____ Raw data
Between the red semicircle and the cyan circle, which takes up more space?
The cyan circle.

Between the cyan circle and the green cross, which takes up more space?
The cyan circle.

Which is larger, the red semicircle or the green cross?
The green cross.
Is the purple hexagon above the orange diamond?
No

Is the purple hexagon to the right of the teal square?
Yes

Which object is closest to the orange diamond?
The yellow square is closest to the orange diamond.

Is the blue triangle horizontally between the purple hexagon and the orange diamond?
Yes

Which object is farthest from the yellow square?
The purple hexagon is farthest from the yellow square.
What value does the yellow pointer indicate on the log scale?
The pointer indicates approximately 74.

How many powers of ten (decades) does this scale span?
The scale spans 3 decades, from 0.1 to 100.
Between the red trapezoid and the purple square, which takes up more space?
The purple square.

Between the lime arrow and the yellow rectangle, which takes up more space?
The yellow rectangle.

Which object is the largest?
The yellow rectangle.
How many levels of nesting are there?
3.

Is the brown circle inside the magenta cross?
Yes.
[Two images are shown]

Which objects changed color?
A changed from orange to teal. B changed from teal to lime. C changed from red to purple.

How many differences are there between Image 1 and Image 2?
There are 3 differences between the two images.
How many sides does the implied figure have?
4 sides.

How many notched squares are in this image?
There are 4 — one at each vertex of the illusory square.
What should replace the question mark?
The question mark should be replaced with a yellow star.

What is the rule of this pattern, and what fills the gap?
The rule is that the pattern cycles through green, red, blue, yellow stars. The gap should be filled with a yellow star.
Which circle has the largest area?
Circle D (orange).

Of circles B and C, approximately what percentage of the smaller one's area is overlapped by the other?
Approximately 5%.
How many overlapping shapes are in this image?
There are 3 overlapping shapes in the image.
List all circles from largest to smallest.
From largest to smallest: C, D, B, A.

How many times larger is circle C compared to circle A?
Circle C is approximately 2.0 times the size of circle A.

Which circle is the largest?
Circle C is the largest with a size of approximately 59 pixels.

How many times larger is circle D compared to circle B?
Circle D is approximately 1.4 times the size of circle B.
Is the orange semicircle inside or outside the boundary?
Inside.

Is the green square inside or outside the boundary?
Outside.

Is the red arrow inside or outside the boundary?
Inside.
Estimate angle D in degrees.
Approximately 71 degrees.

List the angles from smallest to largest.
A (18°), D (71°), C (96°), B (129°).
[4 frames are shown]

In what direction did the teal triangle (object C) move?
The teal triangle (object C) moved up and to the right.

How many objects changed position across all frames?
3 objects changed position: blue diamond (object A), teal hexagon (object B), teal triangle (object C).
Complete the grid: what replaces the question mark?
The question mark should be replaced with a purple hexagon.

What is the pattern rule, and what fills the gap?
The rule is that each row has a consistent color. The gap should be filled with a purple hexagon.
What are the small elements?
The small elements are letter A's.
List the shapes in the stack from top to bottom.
________
▸ Written task:
Look back at the entries above and repeat, unchanged, every line from the line holding "How many times larger is circle C" through the line holding "[4 frames are shown]".

▸ Solution to this problem:
How many times larger is circle C compared to circle A?
Circle C is approximately 2.0 times the size of circle A.

Which circle is the largest?
Circle C is the largest with a size of approximately 59 pixels.

How many times larger is circle D compared to circle B?
Circle D is approximately 1.4 times the size of circle B.
Is the orange semicircle inside or outside the boundary?
Inside.

Is the green square inside or outside the boundary?
Outside.

Is the red arrow inside or outside the boundary?
Inside.
Estimate angle D in degrees.
Approximately 71 degrees.

List the angles from smallest to largest.
A (18°), D (71°), C (96°), B (129°).
[4 frames are shown]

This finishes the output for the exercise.